Exactly repeat the material, dropping only the pictures.

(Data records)

━━━━━━━━━━━━━━━━

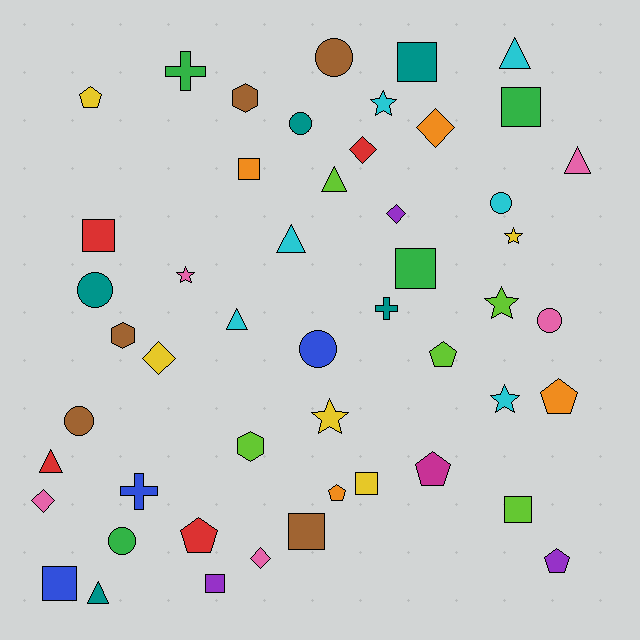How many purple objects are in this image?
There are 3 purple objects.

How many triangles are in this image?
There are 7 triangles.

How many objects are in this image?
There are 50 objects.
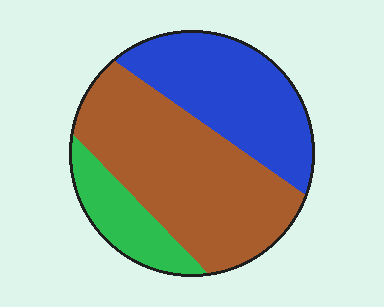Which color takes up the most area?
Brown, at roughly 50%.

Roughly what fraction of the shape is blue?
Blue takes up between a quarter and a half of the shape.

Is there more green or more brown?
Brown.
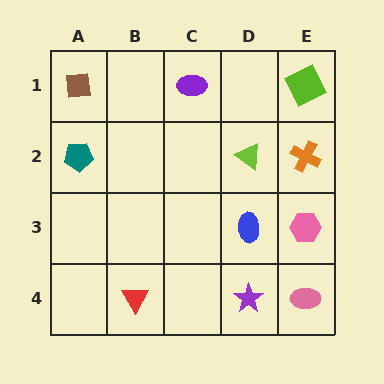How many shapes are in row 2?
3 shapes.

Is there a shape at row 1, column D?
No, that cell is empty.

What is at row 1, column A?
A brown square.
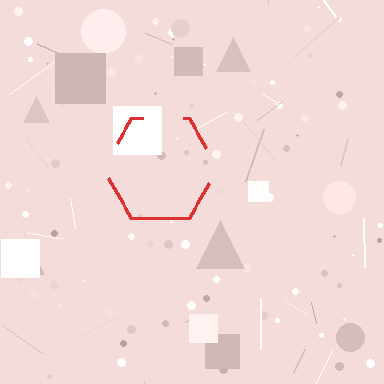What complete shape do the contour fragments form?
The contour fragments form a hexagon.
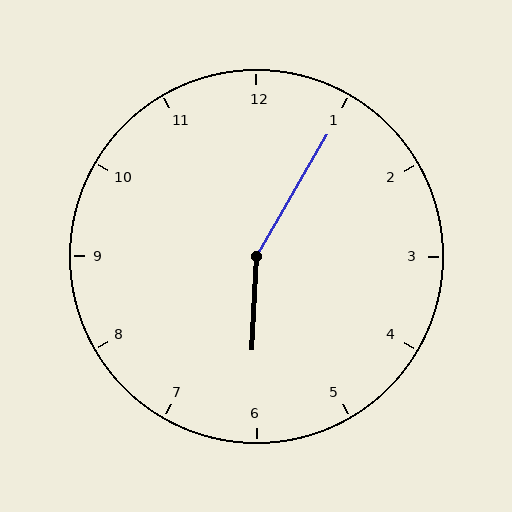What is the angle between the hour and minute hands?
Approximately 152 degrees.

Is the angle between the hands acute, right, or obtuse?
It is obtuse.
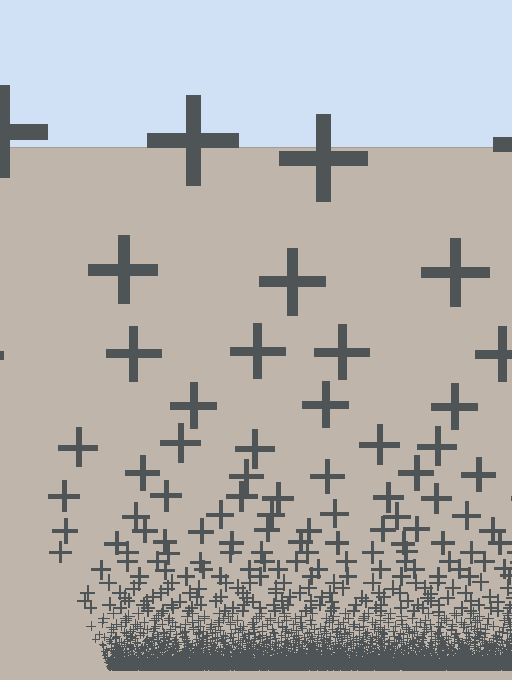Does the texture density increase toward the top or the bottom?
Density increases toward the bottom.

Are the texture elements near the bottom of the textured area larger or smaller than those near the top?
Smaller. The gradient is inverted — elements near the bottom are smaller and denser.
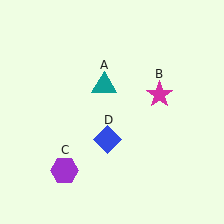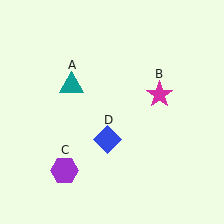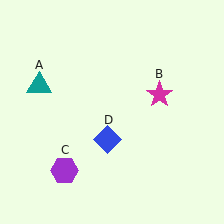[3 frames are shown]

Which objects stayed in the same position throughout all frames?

━━━━━━━━━━━━━━━━

> _EXERCISE RESULT_
How many purple objects are in this image?
There are 3 purple objects.

How many triangles are in this image?
There are 7 triangles.

How many objects are in this image?
There are 50 objects.
Which color takes up the most area?
Brown, at roughly 50%.

Roughly what fraction of the shape is blue?
Blue takes up between a quarter and a half of the shape.

Is there more green or more brown?
Brown.
How many shapes are in row 2?
3 shapes.

Is there a shape at row 1, column D?
No, that cell is empty.

What is at row 1, column A?
A brown square.
What complete shape do the contour fragments form?
The contour fragments form a hexagon.
What is the angle between the hour and minute hands?
Approximately 152 degrees.

Is the angle between the hands acute, right, or obtuse?
It is obtuse.
Does the texture density increase toward the top or the bottom?
Density increases toward the bottom.

Are the texture elements near the bottom of the textured area larger or smaller than those near the top?
Smaller. The gradient is inverted — elements near the bottom are smaller and denser.
[3 frames are shown]

Which objects stayed in the same position throughout all frames?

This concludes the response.